YOUR TASK:
Every entry that follows should be reproduced exactly.

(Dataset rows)
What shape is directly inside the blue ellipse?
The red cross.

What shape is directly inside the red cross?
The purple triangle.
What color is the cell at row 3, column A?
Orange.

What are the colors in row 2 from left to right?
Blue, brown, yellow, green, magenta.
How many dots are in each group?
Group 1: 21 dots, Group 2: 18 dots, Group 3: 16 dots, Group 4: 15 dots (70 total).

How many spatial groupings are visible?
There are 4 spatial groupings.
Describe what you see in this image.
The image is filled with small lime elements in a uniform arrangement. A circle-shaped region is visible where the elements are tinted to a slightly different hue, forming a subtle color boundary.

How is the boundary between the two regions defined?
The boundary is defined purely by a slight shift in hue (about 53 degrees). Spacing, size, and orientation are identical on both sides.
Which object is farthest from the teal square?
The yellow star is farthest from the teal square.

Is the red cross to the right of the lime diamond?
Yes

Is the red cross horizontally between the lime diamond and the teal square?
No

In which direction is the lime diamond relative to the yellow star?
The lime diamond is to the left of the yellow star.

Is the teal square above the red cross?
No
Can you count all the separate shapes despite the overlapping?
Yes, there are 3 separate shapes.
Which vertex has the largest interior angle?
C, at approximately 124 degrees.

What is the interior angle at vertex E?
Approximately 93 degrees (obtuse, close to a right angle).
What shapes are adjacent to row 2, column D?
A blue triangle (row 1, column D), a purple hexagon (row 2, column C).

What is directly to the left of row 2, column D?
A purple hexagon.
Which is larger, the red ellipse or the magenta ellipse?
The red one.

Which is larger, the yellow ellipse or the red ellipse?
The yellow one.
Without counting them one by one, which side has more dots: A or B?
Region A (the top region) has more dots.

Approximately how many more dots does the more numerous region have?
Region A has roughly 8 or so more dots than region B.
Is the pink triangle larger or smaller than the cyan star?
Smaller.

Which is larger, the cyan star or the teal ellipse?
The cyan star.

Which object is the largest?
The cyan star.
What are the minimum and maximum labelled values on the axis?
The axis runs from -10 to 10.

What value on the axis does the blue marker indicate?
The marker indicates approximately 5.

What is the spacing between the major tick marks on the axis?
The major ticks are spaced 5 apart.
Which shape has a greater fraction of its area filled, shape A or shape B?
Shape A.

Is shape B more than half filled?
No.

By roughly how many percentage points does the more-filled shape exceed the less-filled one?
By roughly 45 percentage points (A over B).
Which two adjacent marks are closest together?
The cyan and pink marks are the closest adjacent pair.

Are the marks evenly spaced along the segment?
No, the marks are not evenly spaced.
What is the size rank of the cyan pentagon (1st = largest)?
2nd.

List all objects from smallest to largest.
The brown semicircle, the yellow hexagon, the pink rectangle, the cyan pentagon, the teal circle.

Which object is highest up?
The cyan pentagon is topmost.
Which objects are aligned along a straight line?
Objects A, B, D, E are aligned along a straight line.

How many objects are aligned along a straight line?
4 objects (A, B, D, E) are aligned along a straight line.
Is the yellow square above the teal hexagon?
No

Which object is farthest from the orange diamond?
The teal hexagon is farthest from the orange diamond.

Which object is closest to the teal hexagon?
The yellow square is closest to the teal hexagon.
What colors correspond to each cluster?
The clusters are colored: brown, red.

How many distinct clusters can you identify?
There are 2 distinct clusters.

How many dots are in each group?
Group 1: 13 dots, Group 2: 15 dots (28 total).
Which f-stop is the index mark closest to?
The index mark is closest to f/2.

REPLY TO THE EXERCISE:
What shape is directly inside the blue ellipse?
The red cross.

What shape is directly inside the red cross?
The purple triangle.
What color is the cell at row 3, column A?
Orange.

What are the colors in row 2 from left to right?
Blue, brown, yellow, green, magenta.
How many dots are in each group?
Group 1: 21 dots, Group 2: 18 dots, Group 3: 16 dots, Group 4: 15 dots (70 total).

How many spatial groupings are visible?
There are 4 spatial groupings.
Describe what you see in this image.
The image is filled with small lime elements in a uniform arrangement. A circle-shaped region is visible where the elements are tinted to a slightly different hue, forming a subtle color boundary.

How is the boundary between the two regions defined?
The boundary is defined purely by a slight shift in hue (about 53 degrees). Spacing, size, and orientation are identical on both sides.
Which object is farthest from the teal square?
The yellow star is farthest from the teal square.

Is the red cross to the right of the lime diamond?
Yes

Is the red cross horizontally between the lime diamond and the teal square?
No

In which direction is the lime diamond relative to the yellow star?
The lime diamond is to the left of the yellow star.

Is the teal square above the red cross?
No
Can you count all the separate shapes despite the overlapping?
Yes, there are 3 separate shapes.
Which vertex has the largest interior angle?
C, at approximately 124 degrees.

What is the interior angle at vertex E?
Approximately 93 degrees (obtuse, close to a right angle).
What shapes are adjacent to row 2, column D?
A blue triangle (row 1, column D), a purple hexagon (row 2, column C).

What is directly to the left of row 2, column D?
A purple hexagon.
Which is larger, the red ellipse or the magenta ellipse?
The red one.

Which is larger, the yellow ellipse or the red ellipse?
The yellow one.
Without counting them one by one, which side has more dots: A or B?
Region A (the top region) has more dots.

Approximately how many more dots does the more numerous region have?
Region A has roughly 8 or so more dots than region B.
Is the pink triangle larger or smaller than the cyan star?
Smaller.

Which is larger, the cyan star or the teal ellipse?
The cyan star.

Which object is the largest?
The cyan star.
What are the minimum and maximum labelled values on the axis?
The axis runs from -10 to 10.

What value on the axis does the blue marker indicate?
The marker indicates approximately 5.

What is the spacing between the major tick marks on the axis?
The major ticks are spaced 5 apart.
Which shape has a greater fraction of its area filled, shape A or shape B?
Shape A.

Is shape B more than half filled?
No.

By roughly how many percentage points does the more-filled shape exceed the less-filled one?
By roughly 45 percentage points (A over B).
Which two adjacent marks are closest together?
The cyan and pink marks are the closest adjacent pair.

Are the marks evenly spaced along the segment?
No, the marks are not evenly spaced.
What is the size rank of the cyan pentagon (1st = largest)?
2nd.

List all objects from smallest to largest.
The brown semicircle, the yellow hexagon, the pink rectangle, the cyan pentagon, the teal circle.

Which object is highest up?
The cyan pentagon is topmost.
Which objects are aligned along a straight line?
Objects A, B, D, E are aligned along a straight line.

How many objects are aligned along a straight line?
4 objects (A, B, D, E) are aligned along a straight line.
Is the yellow square above the teal hexagon?
No

Which object is farthest from the orange diamond?
The teal hexagon is farthest from the orange diamond.

Which object is closest to the teal hexagon?
The yellow square is closest to the teal hexagon.
What colors correspond to each cluster?
The clusters are colored: brown, red.

How many distinct clusters can you identify?
There are 2 distinct clusters.

How many dots are in each group?
Group 1: 13 dots, Group 2: 15 dots (28 total).
Which f-stop is the index mark closest to?
The index mark is closest to f/2.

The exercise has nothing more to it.